[Supplied information]:

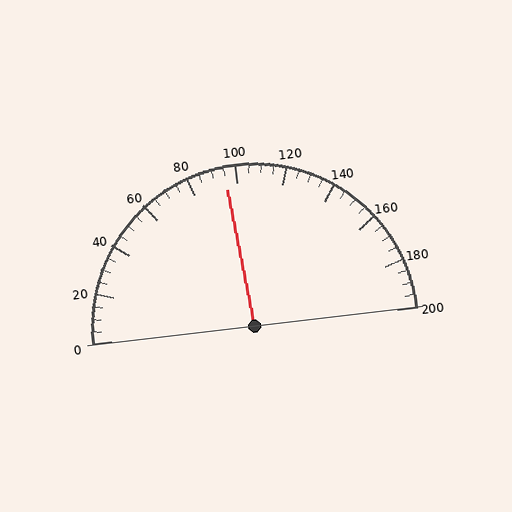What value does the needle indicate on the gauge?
The needle indicates approximately 95.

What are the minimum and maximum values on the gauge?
The gauge ranges from 0 to 200.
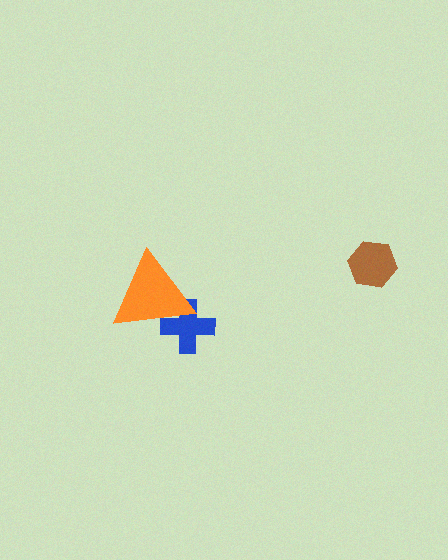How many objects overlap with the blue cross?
1 object overlaps with the blue cross.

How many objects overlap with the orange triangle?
1 object overlaps with the orange triangle.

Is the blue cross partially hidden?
Yes, it is partially covered by another shape.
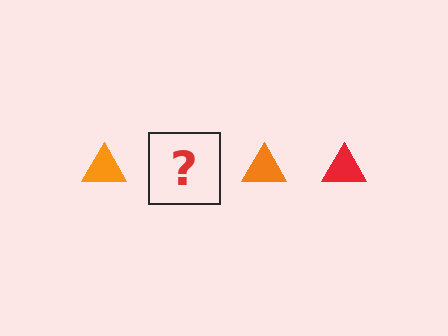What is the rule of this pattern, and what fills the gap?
The rule is that the pattern cycles through orange, red triangles. The gap should be filled with a red triangle.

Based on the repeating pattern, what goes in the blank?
The blank should be a red triangle.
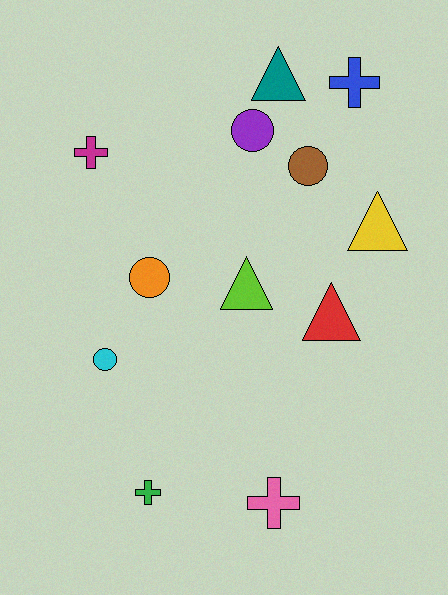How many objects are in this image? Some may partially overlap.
There are 12 objects.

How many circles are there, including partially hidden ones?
There are 4 circles.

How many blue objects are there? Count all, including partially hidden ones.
There is 1 blue object.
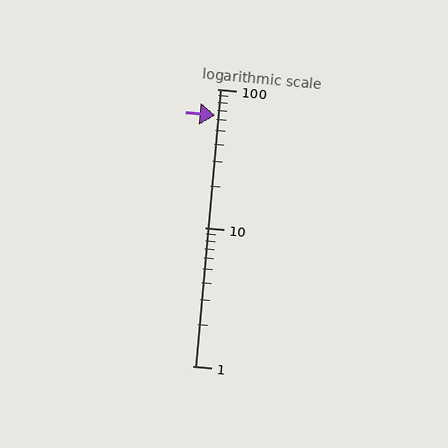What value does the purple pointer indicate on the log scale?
The pointer indicates approximately 64.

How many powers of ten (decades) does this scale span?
The scale spans 2 decades, from 1 to 100.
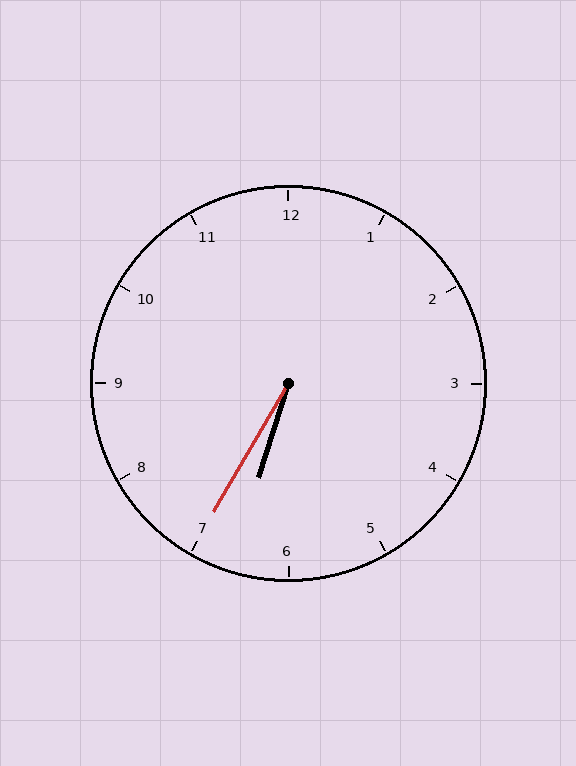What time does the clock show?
6:35.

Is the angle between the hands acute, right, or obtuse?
It is acute.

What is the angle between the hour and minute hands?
Approximately 12 degrees.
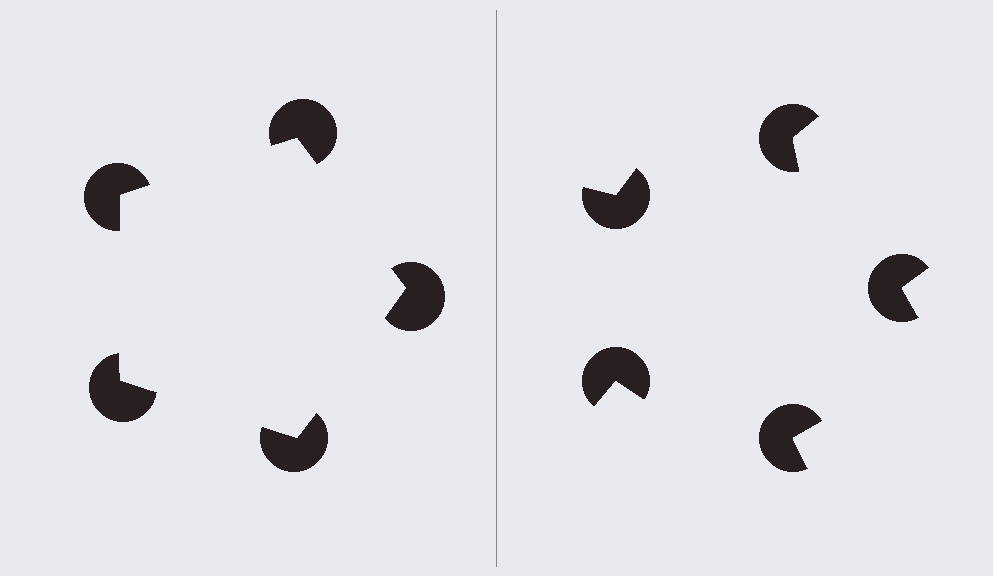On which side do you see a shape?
An illusory pentagon appears on the left side. On the right side the wedge cuts are rotated, so no coherent shape forms.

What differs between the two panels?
The pac-man discs are positioned identically on both sides; only the wedge orientations differ. On the left they align to a pentagon; on the right they are misaligned.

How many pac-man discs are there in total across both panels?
10 — 5 on each side.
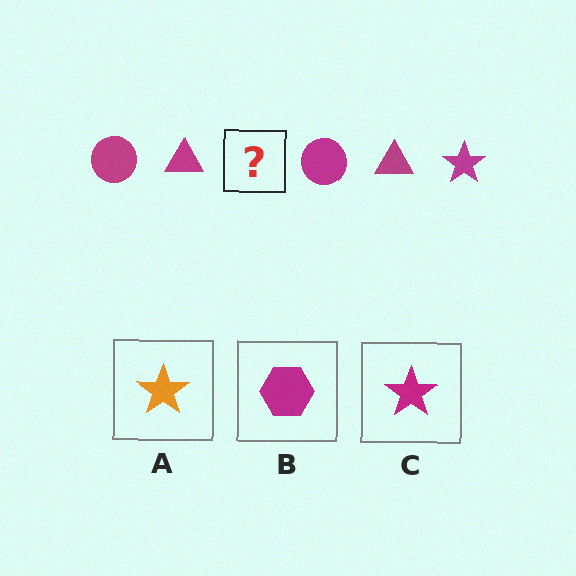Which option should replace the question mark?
Option C.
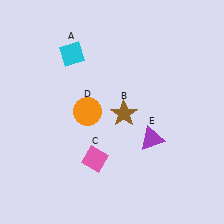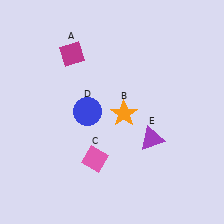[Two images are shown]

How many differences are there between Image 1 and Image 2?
There are 3 differences between the two images.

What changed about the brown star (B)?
In Image 1, B is brown. In Image 2, it changed to orange.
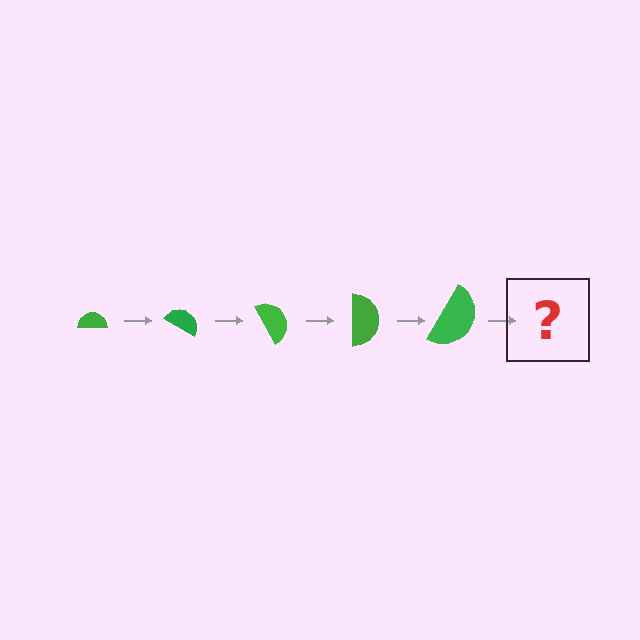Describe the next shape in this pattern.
It should be a semicircle, larger than the previous one and rotated 150 degrees clockwise from the start.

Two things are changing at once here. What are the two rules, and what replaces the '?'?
The two rules are that the semicircle grows larger each step and it rotates 30 degrees clockwise each step. The '?' should be a semicircle, larger than the previous one and rotated 150 degrees clockwise from the start.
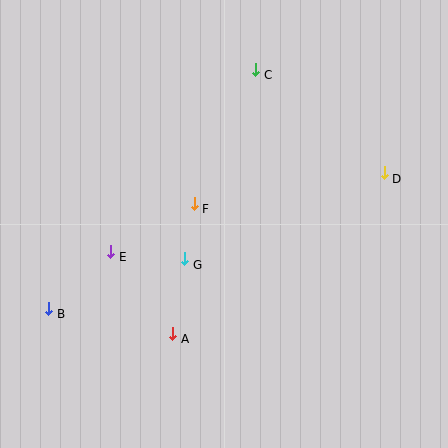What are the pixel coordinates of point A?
Point A is at (172, 339).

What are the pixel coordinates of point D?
Point D is at (384, 179).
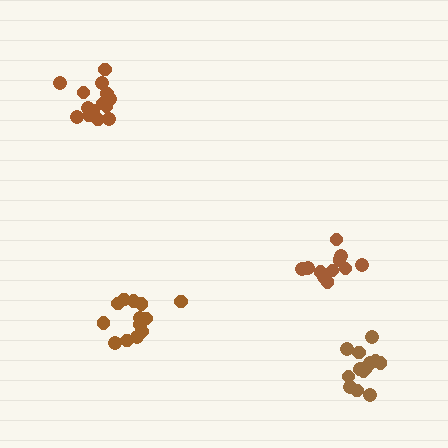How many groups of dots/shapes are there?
There are 4 groups.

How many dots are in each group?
Group 1: 13 dots, Group 2: 15 dots, Group 3: 11 dots, Group 4: 14 dots (53 total).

[Set problem]:
What do the lines above say from the line containing "How many groups of dots/shapes are there?" through the last line? Quote them exactly, both ends included, and leave out the pictures.

[Result]:
How many groups of dots/shapes are there?
There are 4 groups.

How many dots are in each group?
Group 1: 13 dots, Group 2: 15 dots, Group 3: 11 dots, Group 4: 14 dots (53 total).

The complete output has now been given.